Dataset entries:

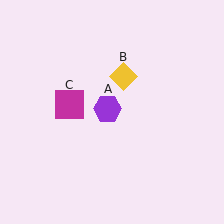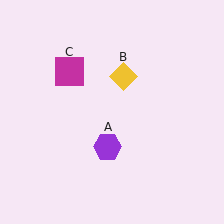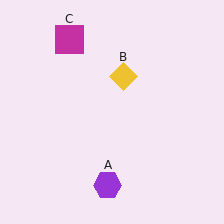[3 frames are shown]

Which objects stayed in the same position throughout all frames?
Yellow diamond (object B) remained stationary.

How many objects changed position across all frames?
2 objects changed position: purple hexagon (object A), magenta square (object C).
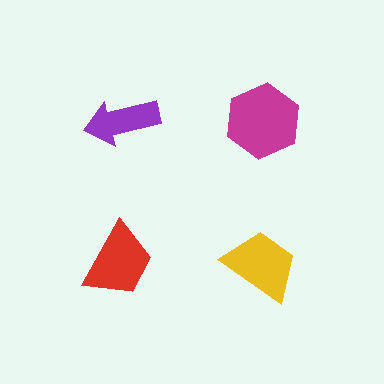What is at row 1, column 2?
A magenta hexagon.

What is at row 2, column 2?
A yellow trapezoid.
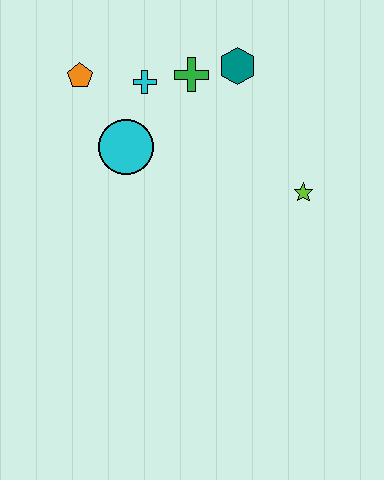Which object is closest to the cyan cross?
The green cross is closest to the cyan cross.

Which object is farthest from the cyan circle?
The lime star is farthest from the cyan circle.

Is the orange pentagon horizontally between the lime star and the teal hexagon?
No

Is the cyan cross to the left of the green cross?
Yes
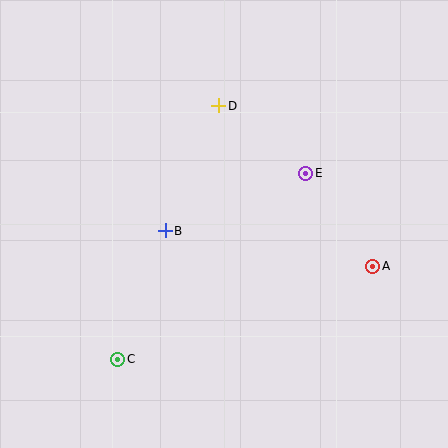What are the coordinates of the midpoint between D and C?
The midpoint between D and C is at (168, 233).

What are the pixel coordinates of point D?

---

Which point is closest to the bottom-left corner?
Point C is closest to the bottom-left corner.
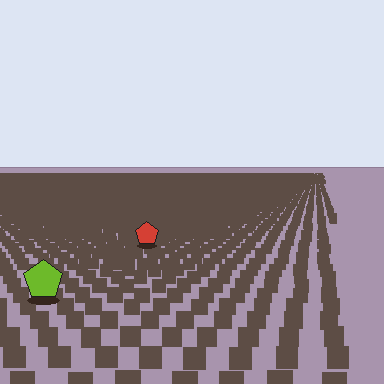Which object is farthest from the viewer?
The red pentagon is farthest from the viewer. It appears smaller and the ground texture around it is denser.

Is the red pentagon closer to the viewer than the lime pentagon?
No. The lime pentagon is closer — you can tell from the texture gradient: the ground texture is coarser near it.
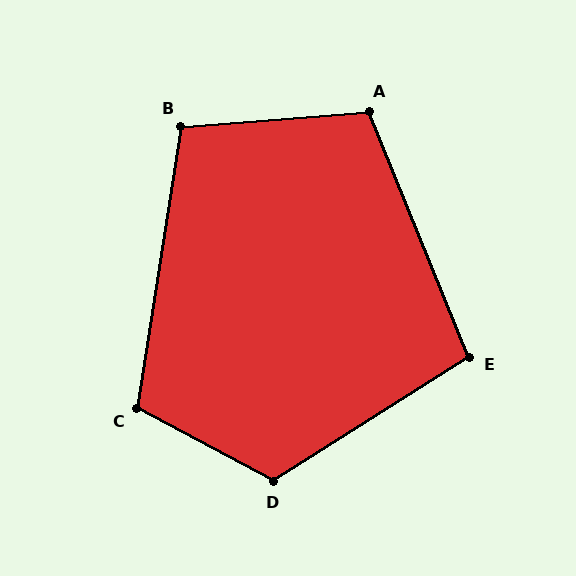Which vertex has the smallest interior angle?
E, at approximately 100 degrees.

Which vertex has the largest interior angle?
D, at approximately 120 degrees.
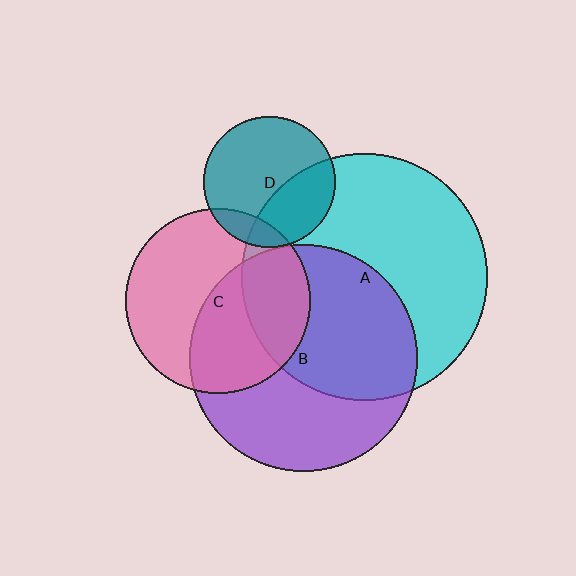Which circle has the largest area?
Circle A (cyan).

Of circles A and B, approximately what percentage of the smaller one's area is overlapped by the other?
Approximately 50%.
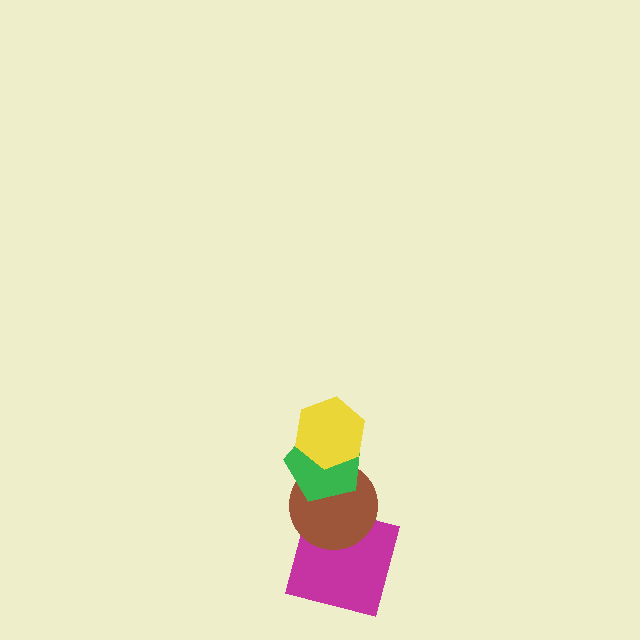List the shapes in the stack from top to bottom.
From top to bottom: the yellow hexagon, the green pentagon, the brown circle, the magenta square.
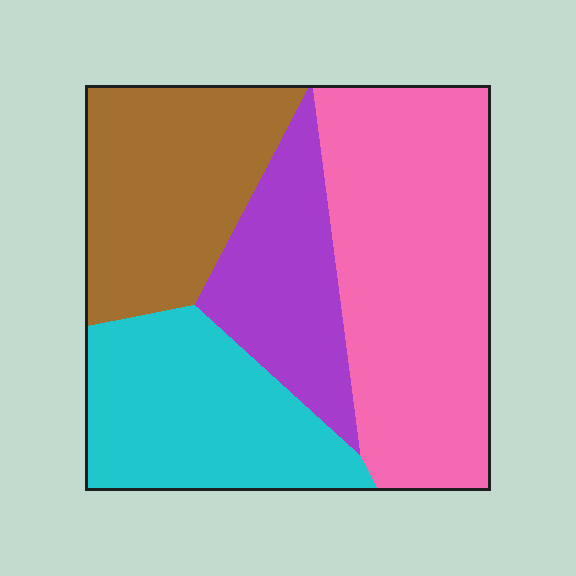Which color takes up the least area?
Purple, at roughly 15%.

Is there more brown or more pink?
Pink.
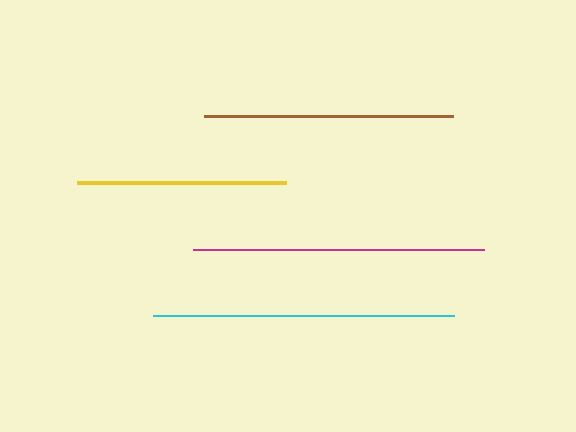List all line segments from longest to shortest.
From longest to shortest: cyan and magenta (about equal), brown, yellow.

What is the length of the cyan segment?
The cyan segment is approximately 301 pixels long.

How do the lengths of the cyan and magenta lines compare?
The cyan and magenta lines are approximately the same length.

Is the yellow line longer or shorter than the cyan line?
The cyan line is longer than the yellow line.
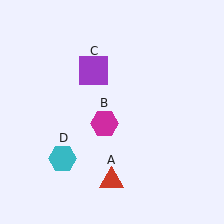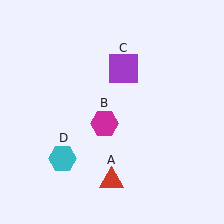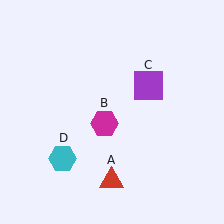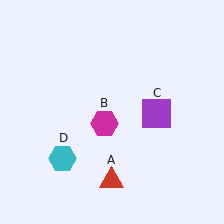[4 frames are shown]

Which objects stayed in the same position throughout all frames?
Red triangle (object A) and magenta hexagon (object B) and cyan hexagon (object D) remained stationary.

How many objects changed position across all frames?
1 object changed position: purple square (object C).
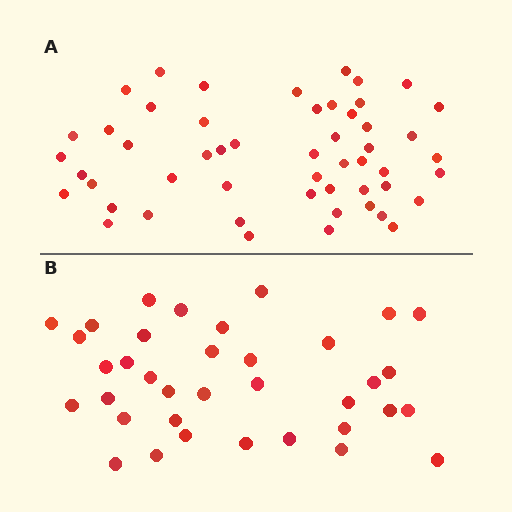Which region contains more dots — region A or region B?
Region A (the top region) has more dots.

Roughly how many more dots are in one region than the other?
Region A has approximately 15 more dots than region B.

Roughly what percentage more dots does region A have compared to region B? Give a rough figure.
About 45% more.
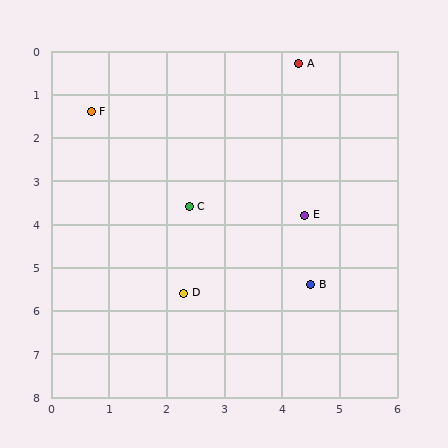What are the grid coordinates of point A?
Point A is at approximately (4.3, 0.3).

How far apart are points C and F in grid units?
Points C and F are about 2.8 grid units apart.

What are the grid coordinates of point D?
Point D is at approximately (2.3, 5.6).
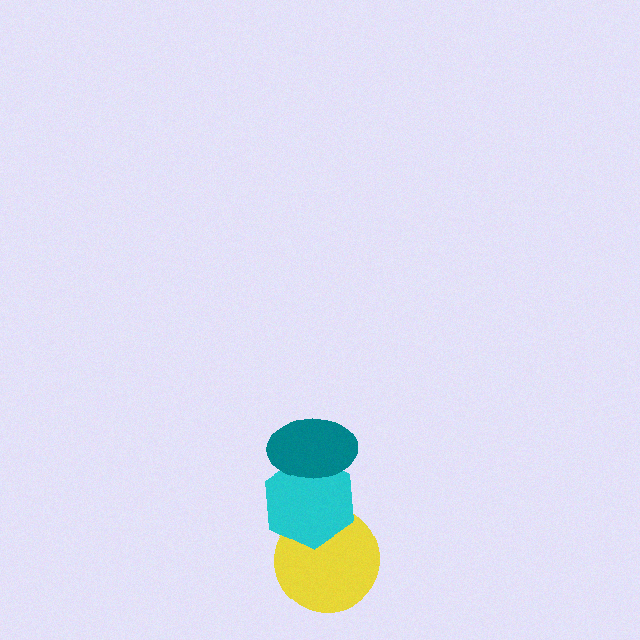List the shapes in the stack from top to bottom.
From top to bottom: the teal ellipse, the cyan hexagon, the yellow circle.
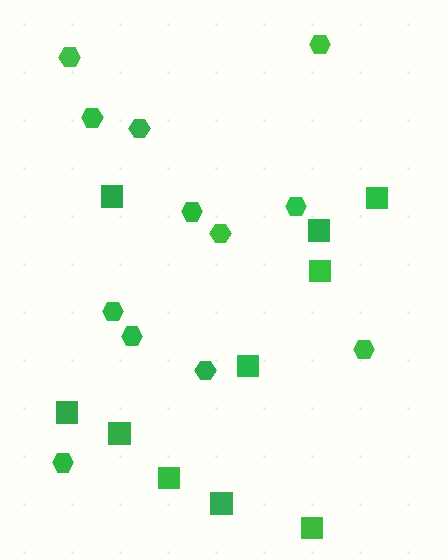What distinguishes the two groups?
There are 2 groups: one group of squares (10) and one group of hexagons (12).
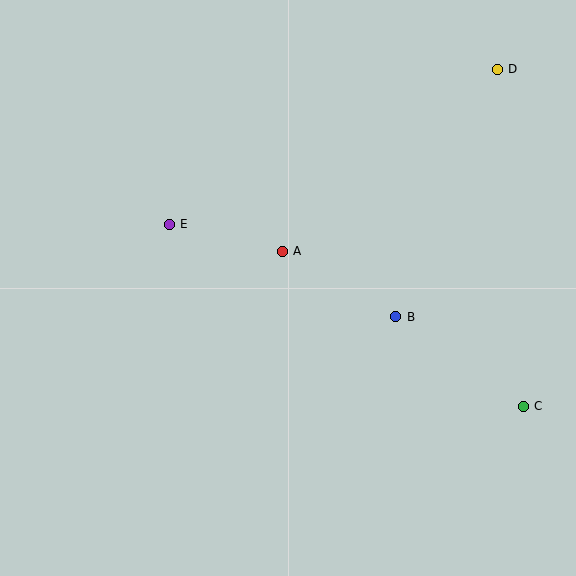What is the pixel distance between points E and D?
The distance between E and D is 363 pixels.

...

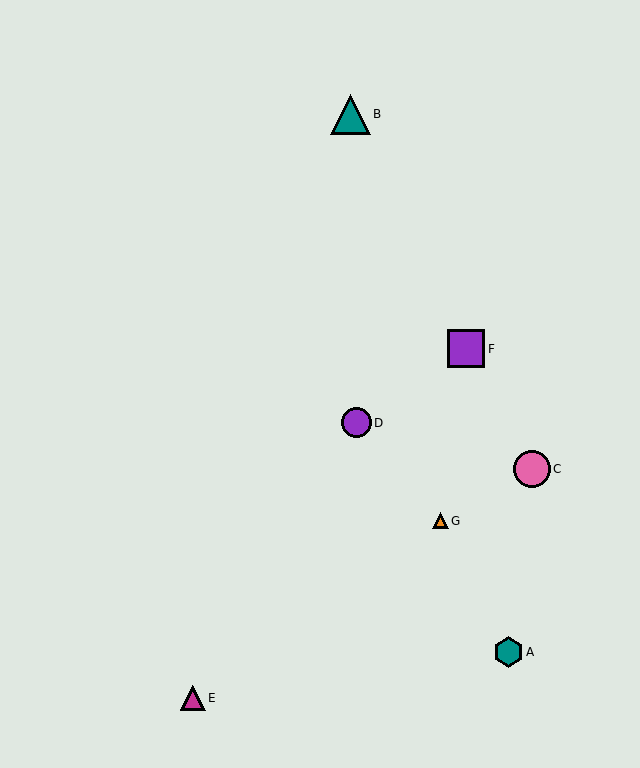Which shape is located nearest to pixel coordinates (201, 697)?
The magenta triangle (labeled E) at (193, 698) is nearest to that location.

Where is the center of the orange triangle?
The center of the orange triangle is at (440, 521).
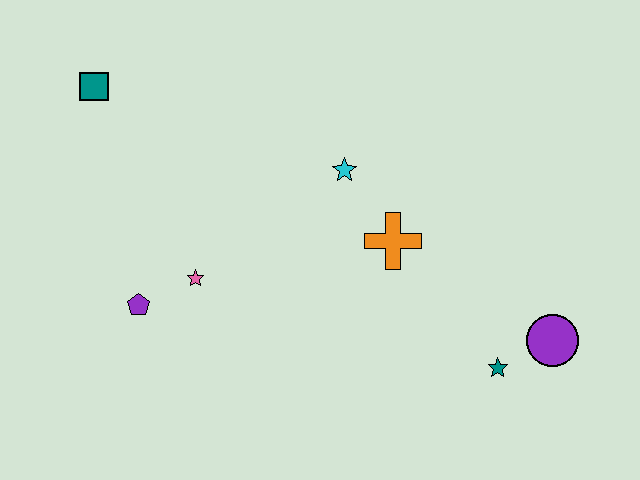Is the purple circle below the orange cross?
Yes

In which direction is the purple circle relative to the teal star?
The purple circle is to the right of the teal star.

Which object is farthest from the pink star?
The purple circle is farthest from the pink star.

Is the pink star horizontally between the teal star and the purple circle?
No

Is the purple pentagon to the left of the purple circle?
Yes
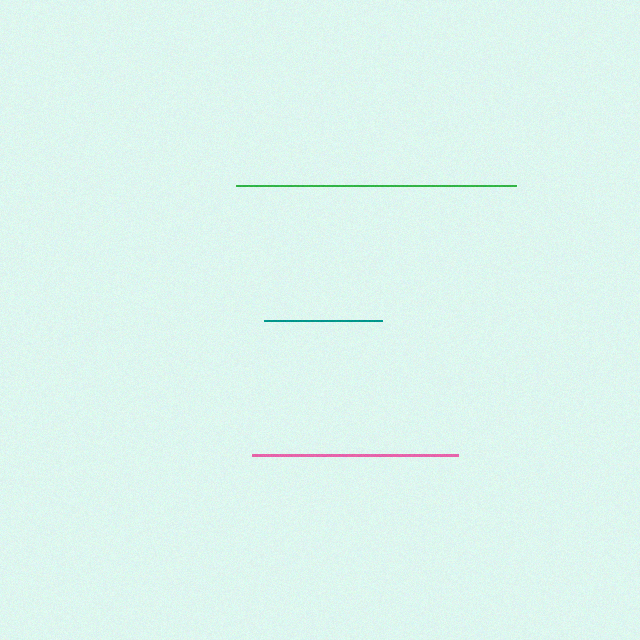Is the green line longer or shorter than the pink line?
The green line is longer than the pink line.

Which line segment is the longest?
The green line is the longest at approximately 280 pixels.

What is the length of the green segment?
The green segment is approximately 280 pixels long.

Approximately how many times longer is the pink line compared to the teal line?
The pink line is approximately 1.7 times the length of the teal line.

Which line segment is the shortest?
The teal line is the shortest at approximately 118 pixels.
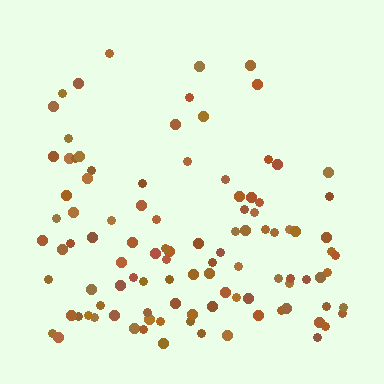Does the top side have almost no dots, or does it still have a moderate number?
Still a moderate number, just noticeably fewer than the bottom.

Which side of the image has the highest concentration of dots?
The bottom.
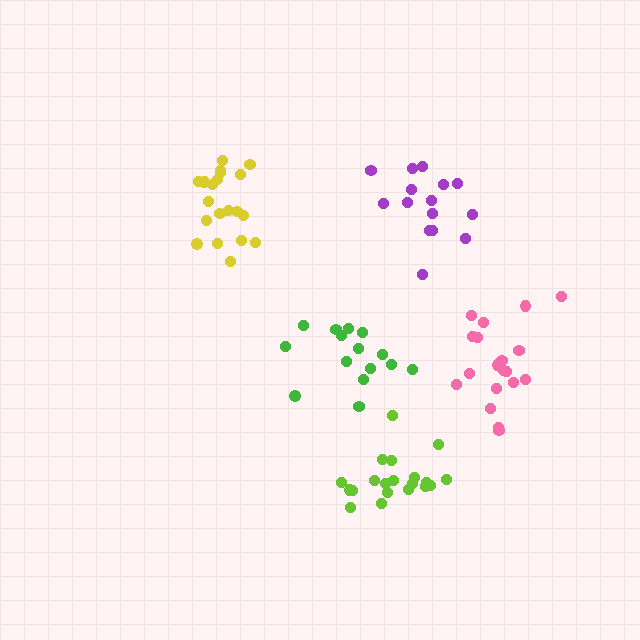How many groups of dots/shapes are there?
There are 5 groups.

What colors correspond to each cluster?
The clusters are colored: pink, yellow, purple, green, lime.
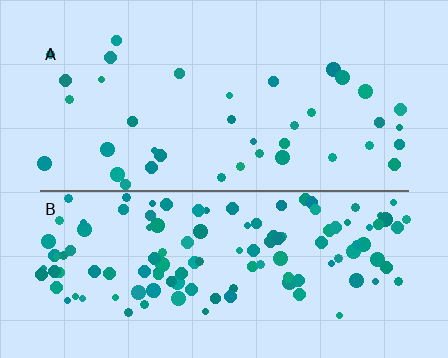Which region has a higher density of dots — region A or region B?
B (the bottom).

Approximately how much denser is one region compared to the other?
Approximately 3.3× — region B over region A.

### TASK OBJECTIVE
Exactly as they stand, quote the lines beginning with the one that contains "[3 frames are shown]" and ending with the one that contains "What are the pixel coordinates of point D?", with no pictures.

### SOLUTION TO THIS EXERCISE
[3 frames are shown]

Which objects stayed in the same position throughout all frames?
Yellow diamond (object B) remained stationary.

How many objects changed position across all frames?
2 objects changed position: purple hexagon (object A), magenta square (object C).
What is at row 1, column 2?
A magenta hexagon.

What is at row 2, column 2?
A yellow trapezoid.
Which object is closest to the cyan cross?
The green cross is closest to the cyan cross.

Which object is farthest from the cyan circle?
The lime star is farthest from the cyan circle.

Is the orange pentagon horizontally between the lime star and the teal hexagon?
No

Is the cyan cross to the left of the green cross?
Yes
What are the coordinates of the midpoint between D and C?
The midpoint between D and C is at (168, 233).

What are the pixel coordinates of point D?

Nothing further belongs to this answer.